___ Data excerpts ___
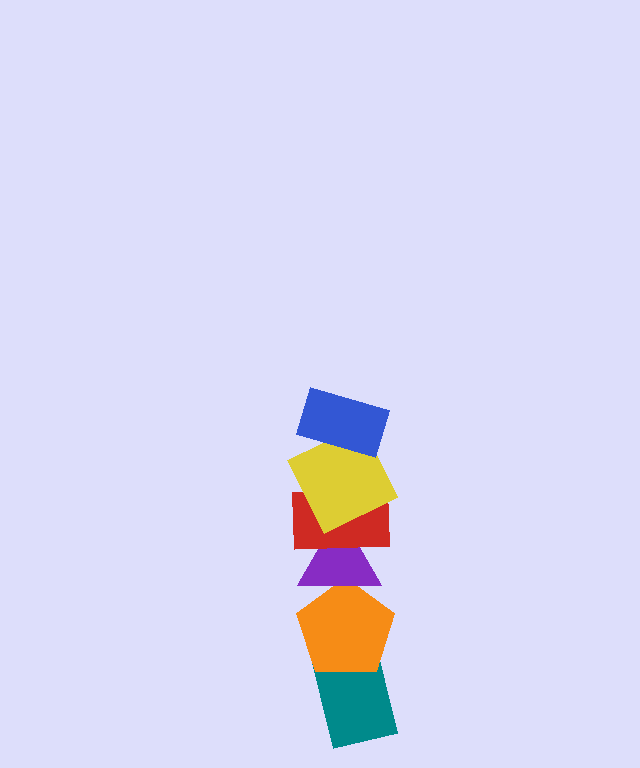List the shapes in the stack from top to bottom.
From top to bottom: the blue rectangle, the yellow square, the red rectangle, the purple triangle, the orange pentagon, the teal rectangle.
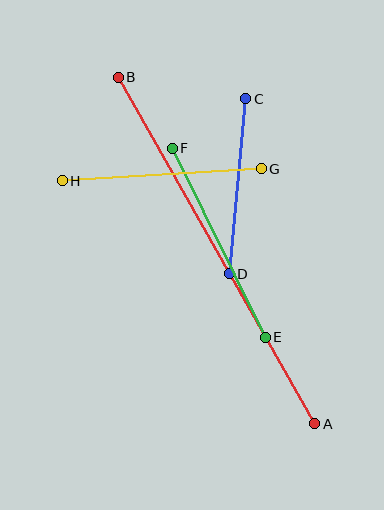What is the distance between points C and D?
The distance is approximately 176 pixels.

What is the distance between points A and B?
The distance is approximately 399 pixels.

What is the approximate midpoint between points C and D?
The midpoint is at approximately (237, 186) pixels.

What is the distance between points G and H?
The distance is approximately 199 pixels.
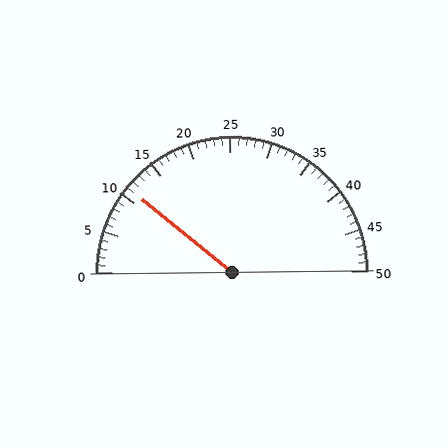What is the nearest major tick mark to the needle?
The nearest major tick mark is 10.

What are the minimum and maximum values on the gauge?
The gauge ranges from 0 to 50.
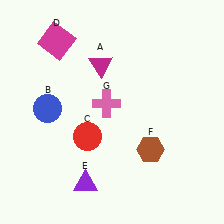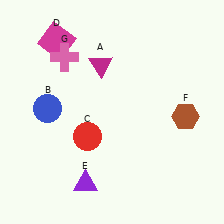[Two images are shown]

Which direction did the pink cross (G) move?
The pink cross (G) moved up and to the left.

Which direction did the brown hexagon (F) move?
The brown hexagon (F) moved up and to the right.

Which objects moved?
The objects that moved are: the brown hexagon (F), the pink cross (G).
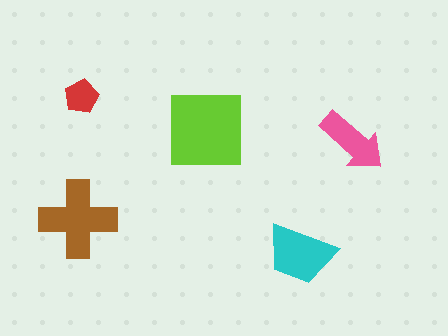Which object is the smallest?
The red pentagon.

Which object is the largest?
The lime square.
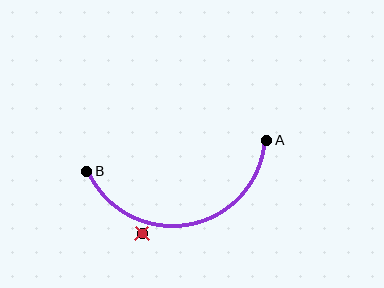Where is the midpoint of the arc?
The arc midpoint is the point on the curve farthest from the straight line joining A and B. It sits below that line.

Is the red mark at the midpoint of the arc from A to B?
No — the red mark does not lie on the arc at all. It sits slightly outside the curve.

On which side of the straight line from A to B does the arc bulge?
The arc bulges below the straight line connecting A and B.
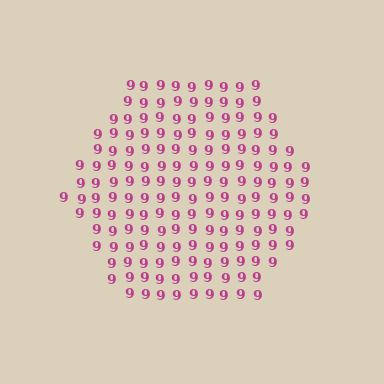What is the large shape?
The large shape is a hexagon.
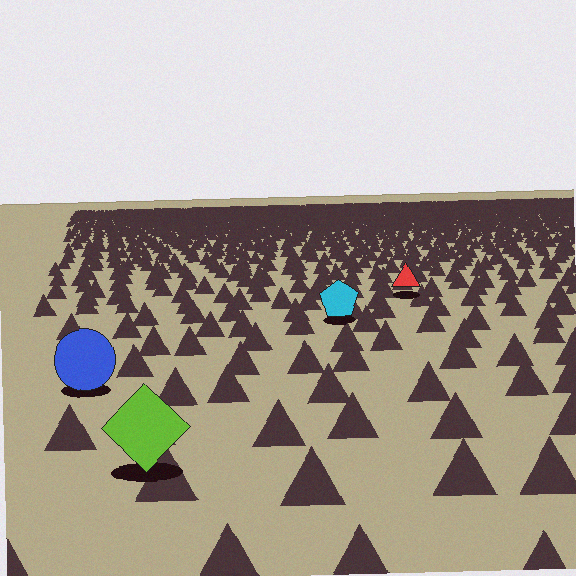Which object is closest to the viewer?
The lime diamond is closest. The texture marks near it are larger and more spread out.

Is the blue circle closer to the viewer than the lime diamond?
No. The lime diamond is closer — you can tell from the texture gradient: the ground texture is coarser near it.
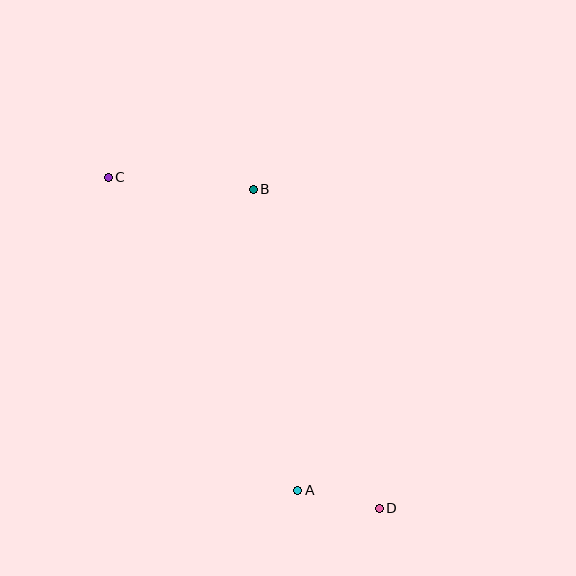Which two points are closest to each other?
Points A and D are closest to each other.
___
▶ [Instructions to follow]: Only the lines from the one containing "Which direction did the brown" through the end of the listing are to be quoted, exactly and with both ends included; pictures are left out.

▶ [Expected output]:
Which direction did the brown hexagon (F) move?
The brown hexagon (F) moved up and to the right.

Which objects moved?
The objects that moved are: the brown hexagon (F), the pink cross (G).
Which object is the smallest?
The red pentagon.

Which object is the largest?
The lime square.
Where is the midpoint of the arc?
The arc midpoint is the point on the curve farthest from the straight line joining A and B. It sits below that line.

Is the red mark at the midpoint of the arc from A to B?
No — the red mark does not lie on the arc at all. It sits slightly outside the curve.

On which side of the straight line from A to B does the arc bulge?
The arc bulges below the straight line connecting A and B.
What is the large shape?
The large shape is a hexagon.
Which object is closest to the viewer?
The lime diamond is closest. The texture marks near it are larger and more spread out.

Is the blue circle closer to the viewer than the lime diamond?
No. The lime diamond is closer — you can tell from the texture gradient: the ground texture is coarser near it.
Which two points are closest to each other?
Points A and D are closest to each other.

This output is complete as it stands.